EXTRACTED INFORMATION:

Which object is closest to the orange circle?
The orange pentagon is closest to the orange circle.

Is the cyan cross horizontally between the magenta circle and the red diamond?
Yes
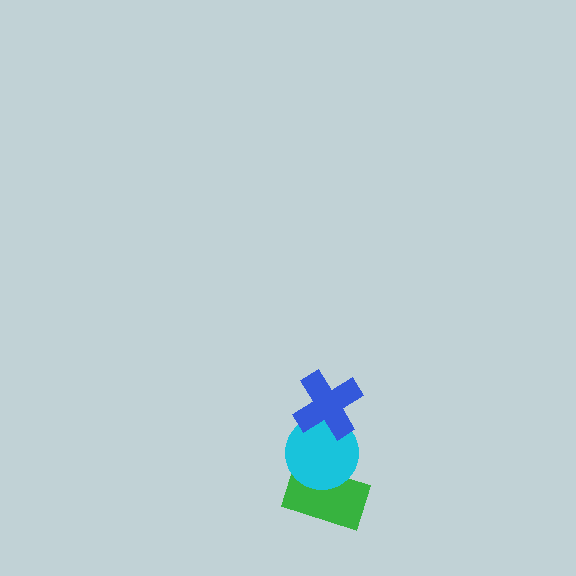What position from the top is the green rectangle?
The green rectangle is 3rd from the top.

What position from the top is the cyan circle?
The cyan circle is 2nd from the top.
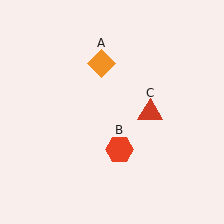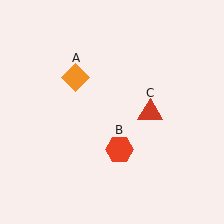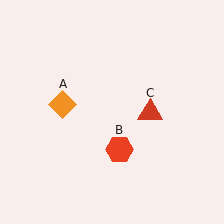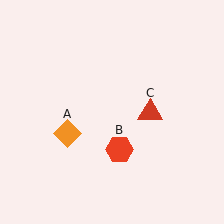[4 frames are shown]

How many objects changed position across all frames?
1 object changed position: orange diamond (object A).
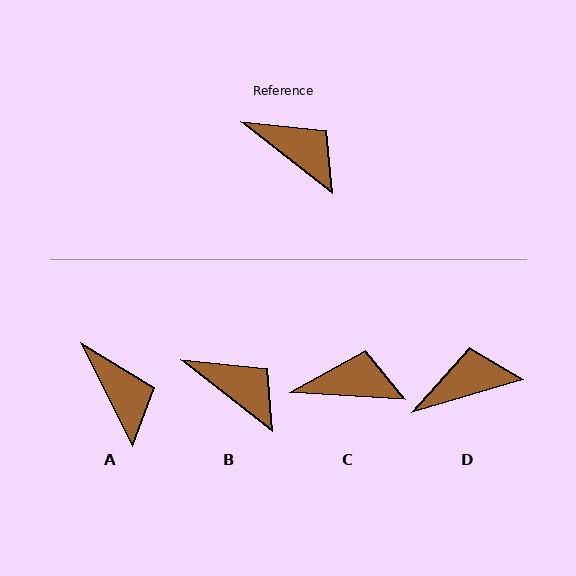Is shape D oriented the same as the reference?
No, it is off by about 55 degrees.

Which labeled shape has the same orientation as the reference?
B.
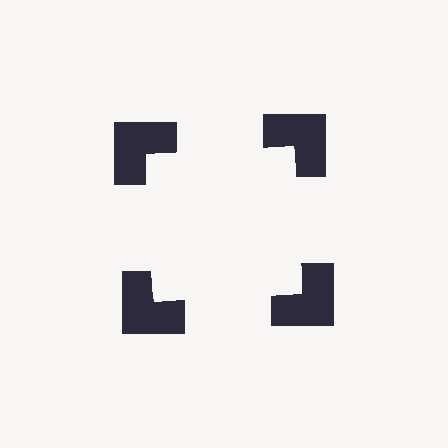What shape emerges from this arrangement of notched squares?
An illusory square — its edges are inferred from the aligned wedge cuts in the notched squares, not physically drawn.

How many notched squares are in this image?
There are 4 — one at each vertex of the illusory square.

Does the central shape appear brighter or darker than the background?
It typically appears slightly brighter than the background, even though no actual brightness change is drawn.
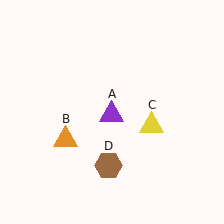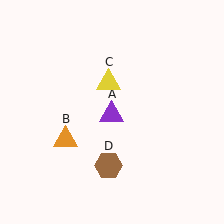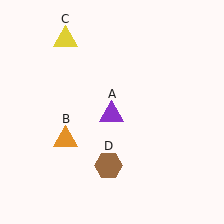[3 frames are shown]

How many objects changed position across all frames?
1 object changed position: yellow triangle (object C).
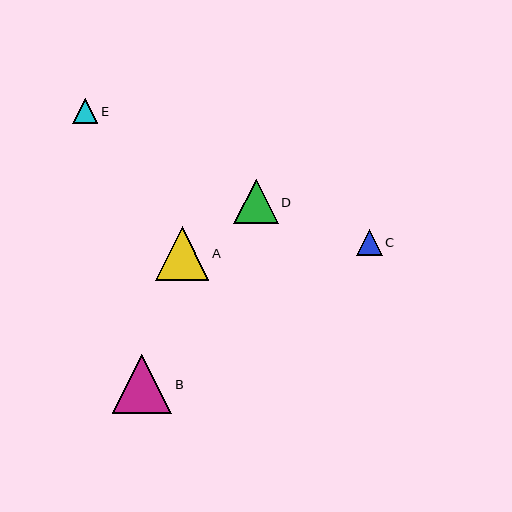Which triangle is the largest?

GOAL OF THE EXERCISE: Reproduce every record above exactly, but leave out the pictures.

SOLUTION FOR THIS TASK:
Which object is closest to the orange circle?
The orange pentagon is closest to the orange circle.

Is the cyan cross horizontally between the magenta circle and the red diamond?
Yes
What position from the top is the green rectangle?
The green rectangle is 3rd from the top.

What position from the top is the cyan circle?
The cyan circle is 2nd from the top.
[4 frames are shown]

How many objects changed position across all frames?
1 object changed position: orange diamond (object A).
Is shape D oriented the same as the reference?
No, it is off by about 55 degrees.

Which labeled shape has the same orientation as the reference?
B.
What shape emerges from this arrangement of notched squares?
An illusory square — its edges are inferred from the aligned wedge cuts in the notched squares, not physically drawn.

How many notched squares are in this image?
There are 4 — one at each vertex of the illusory square.

Does the central shape appear brighter or darker than the background?
It typically appears slightly brighter than the background, even though no actual brightness change is drawn.
[3 frames are shown]

How many objects changed position across all frames?
1 object changed position: yellow triangle (object C).
Which triangle is the largest?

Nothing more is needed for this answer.